» **What you are asked to do**: Leave out the pictures; transcribe all else exactly.

--- BEGIN ---

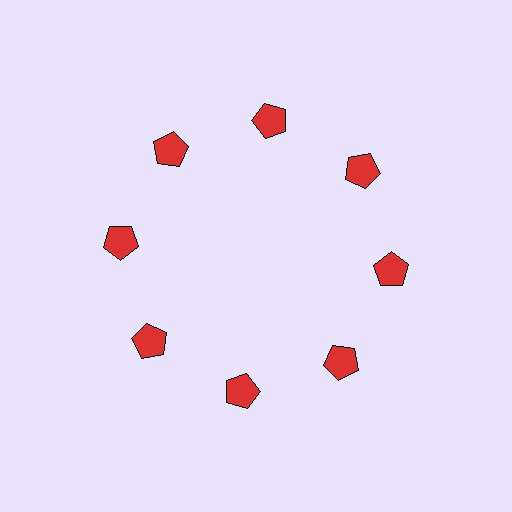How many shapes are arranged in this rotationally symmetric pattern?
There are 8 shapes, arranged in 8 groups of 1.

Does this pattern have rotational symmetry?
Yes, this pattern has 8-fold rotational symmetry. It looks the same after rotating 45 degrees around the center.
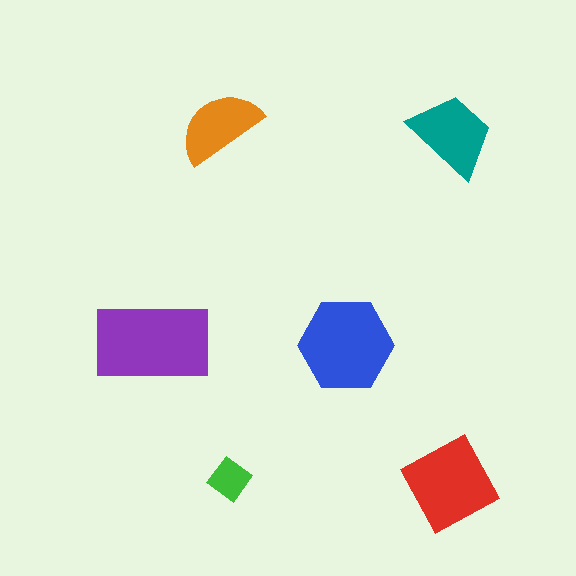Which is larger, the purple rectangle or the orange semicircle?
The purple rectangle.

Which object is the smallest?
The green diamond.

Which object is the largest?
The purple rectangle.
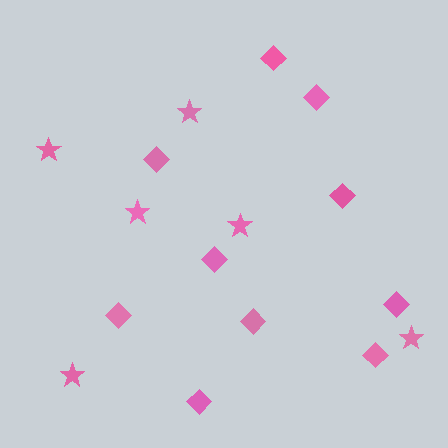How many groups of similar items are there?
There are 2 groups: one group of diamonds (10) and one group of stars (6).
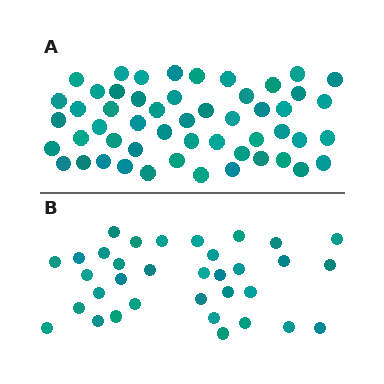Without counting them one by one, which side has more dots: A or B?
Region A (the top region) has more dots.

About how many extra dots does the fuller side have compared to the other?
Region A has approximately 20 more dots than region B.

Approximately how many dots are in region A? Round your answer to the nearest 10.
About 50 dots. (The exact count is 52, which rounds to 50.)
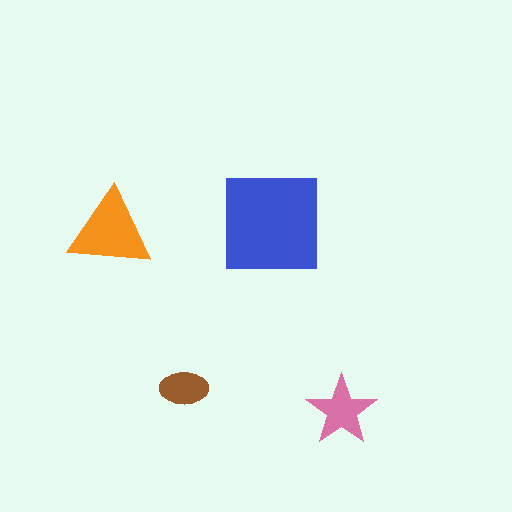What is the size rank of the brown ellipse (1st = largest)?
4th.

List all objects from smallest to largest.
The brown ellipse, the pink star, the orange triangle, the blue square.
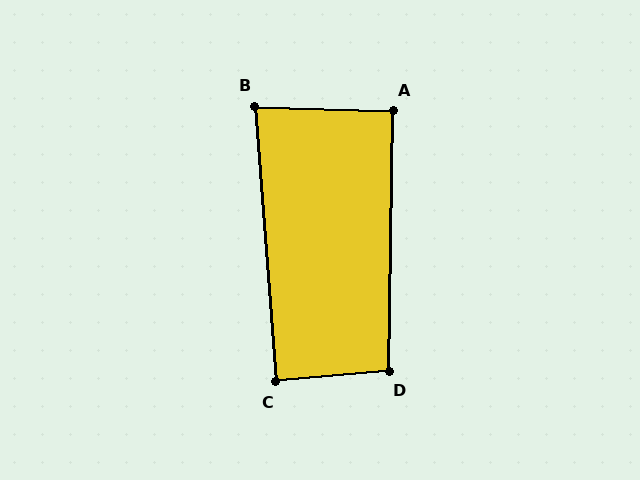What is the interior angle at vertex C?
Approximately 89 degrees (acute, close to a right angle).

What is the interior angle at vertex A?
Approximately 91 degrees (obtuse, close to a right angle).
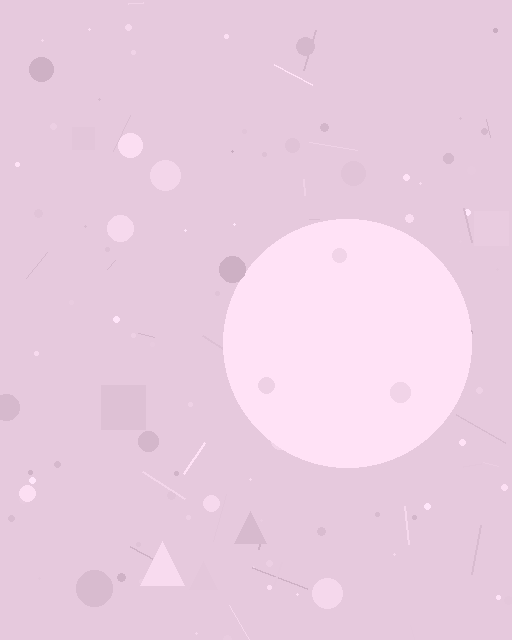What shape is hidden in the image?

--- END ---

» **Correct output**:
How many shapes are arranged in this rotationally symmetric pattern?
There are 8 shapes, arranged in 8 groups of 1.

Does this pattern have rotational symmetry?
Yes, this pattern has 8-fold rotational symmetry. It looks the same after rotating 45 degrees around the center.
Which is larger, the purple rectangle or the orange semicircle?
The purple rectangle.

Which object is the smallest?
The green diamond.

Which object is the largest?
The purple rectangle.
How many groups of similar items are there?
There are 2 groups: one group of diamonds (10) and one group of stars (6).
Without counting them one by one, which side has more dots: A or B?
Region A (the top region) has more dots.

About how many extra dots does the fuller side have compared to the other?
Region A has approximately 20 more dots than region B.

Approximately how many dots are in region A? Round your answer to the nearest 10.
About 50 dots. (The exact count is 52, which rounds to 50.)
What is the size rank of the brown ellipse (1st = largest)?
4th.

List all objects from smallest to largest.
The brown ellipse, the pink star, the orange triangle, the blue square.
What is the interior angle at vertex C?
Approximately 89 degrees (acute, close to a right angle).

What is the interior angle at vertex A?
Approximately 91 degrees (obtuse, close to a right angle).
What shape is hidden in the image?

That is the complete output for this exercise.